Problem statement » An exact copy of the records is required, minus the pictures they hold.

Shape question data
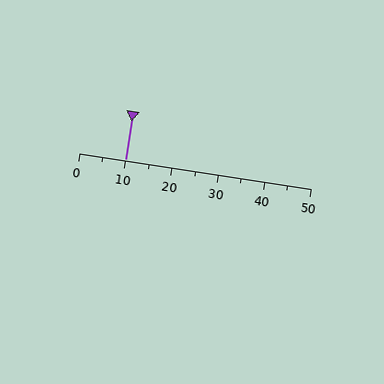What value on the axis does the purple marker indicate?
The marker indicates approximately 10.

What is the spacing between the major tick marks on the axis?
The major ticks are spaced 10 apart.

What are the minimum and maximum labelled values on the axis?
The axis runs from 0 to 50.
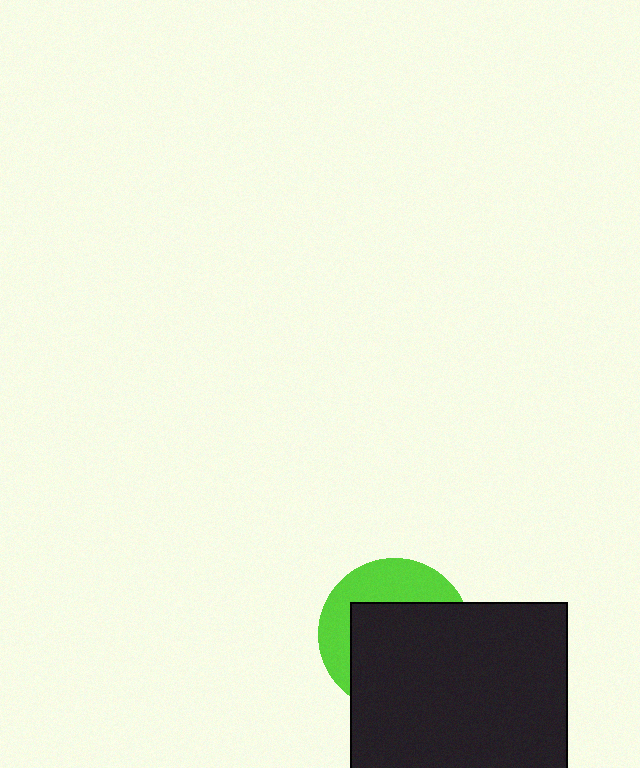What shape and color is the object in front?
The object in front is a black square.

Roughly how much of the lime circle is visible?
A small part of it is visible (roughly 36%).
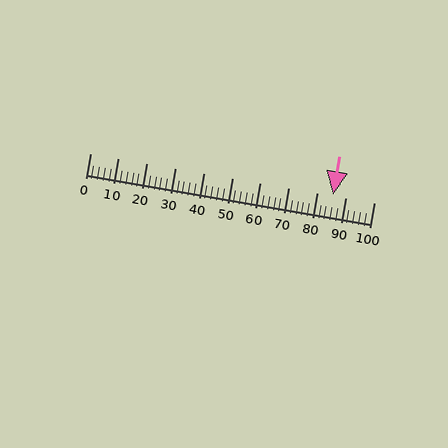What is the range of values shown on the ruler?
The ruler shows values from 0 to 100.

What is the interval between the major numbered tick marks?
The major tick marks are spaced 10 units apart.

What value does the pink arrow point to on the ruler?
The pink arrow points to approximately 86.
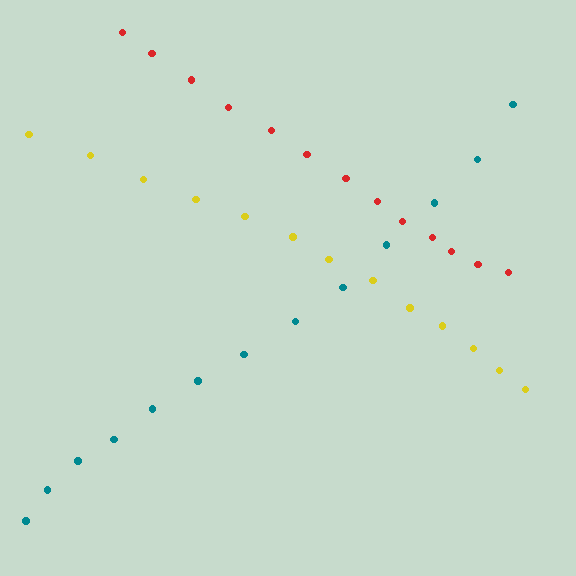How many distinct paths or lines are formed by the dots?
There are 3 distinct paths.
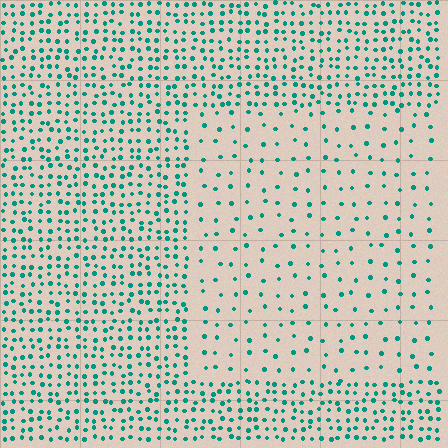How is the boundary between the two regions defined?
The boundary is defined by a change in element density (approximately 2.8x ratio). All elements are the same color, size, and shape.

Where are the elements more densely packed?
The elements are more densely packed outside the rectangle boundary.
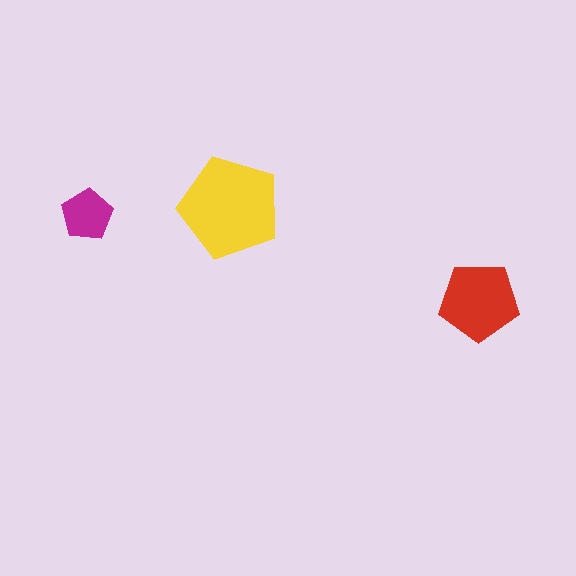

Exercise output »
What value on the axis does the purple marker indicate?
The marker indicates approximately 10.

What is the spacing between the major tick marks on the axis?
The major ticks are spaced 10 apart.

What are the minimum and maximum labelled values on the axis?
The axis runs from 0 to 50.
What shape and color is the object in front?
The object in front is a black square.

Roughly how much of the lime circle is visible?
A small part of it is visible (roughly 36%).
What is the range of values shown on the ruler?
The ruler shows values from 0 to 100.

What is the interval between the major numbered tick marks?
The major tick marks are spaced 10 units apart.

What value does the pink arrow point to on the ruler?
The pink arrow points to approximately 86.
How many distinct paths or lines are formed by the dots?
There are 3 distinct paths.
How is the boundary between the two regions defined?
The boundary is defined by a change in element density (approximately 2.8x ratio). All elements are the same color, size, and shape.

Where are the elements more densely packed?
The elements are more densely packed outside the rectangle boundary.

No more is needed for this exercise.